### [WHAT THE EXERCISE ASKS]
All entries are to be reproduced exactly; the pictures are to be omitted.

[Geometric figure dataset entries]
▬▬▬

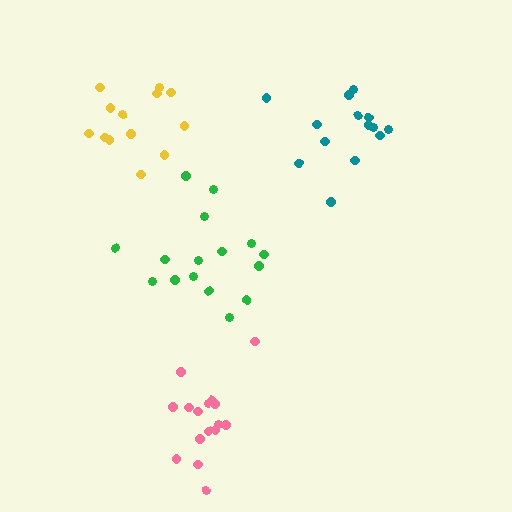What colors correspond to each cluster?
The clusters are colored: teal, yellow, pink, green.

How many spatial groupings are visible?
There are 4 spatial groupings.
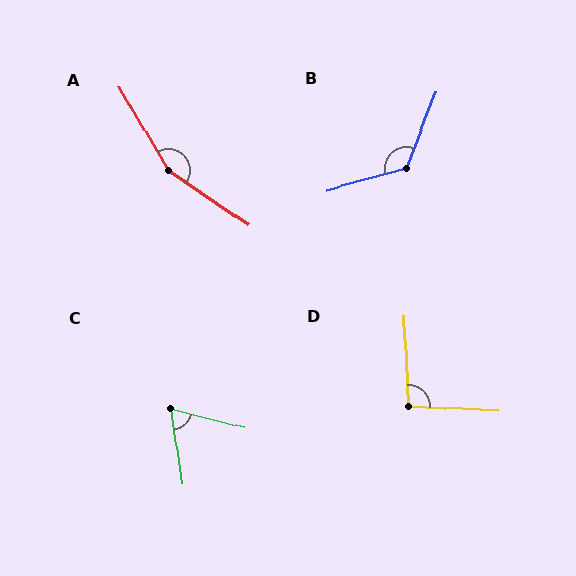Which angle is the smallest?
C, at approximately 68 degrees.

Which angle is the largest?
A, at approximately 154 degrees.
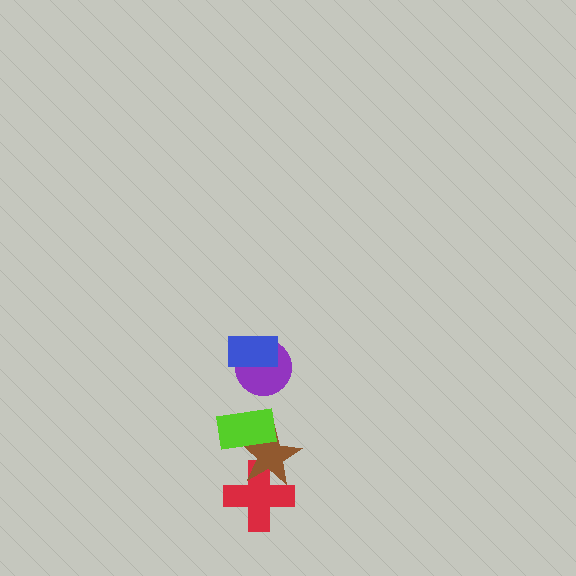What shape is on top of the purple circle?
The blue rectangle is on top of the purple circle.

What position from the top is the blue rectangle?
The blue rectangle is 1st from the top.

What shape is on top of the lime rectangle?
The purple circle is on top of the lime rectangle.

▬▬▬

### [SOLUTION TO THIS TASK]
What colors correspond to each cluster?
The clusters are colored: teal, yellow, pink, green.

How many spatial groupings are visible?
There are 4 spatial groupings.
Which angle is the smallest?
C, at approximately 68 degrees.

Which angle is the largest?
A, at approximately 154 degrees.
What shape is on top of the purple circle?
The blue rectangle is on top of the purple circle.

What position from the top is the blue rectangle?
The blue rectangle is 1st from the top.

What shape is on top of the lime rectangle?
The purple circle is on top of the lime rectangle.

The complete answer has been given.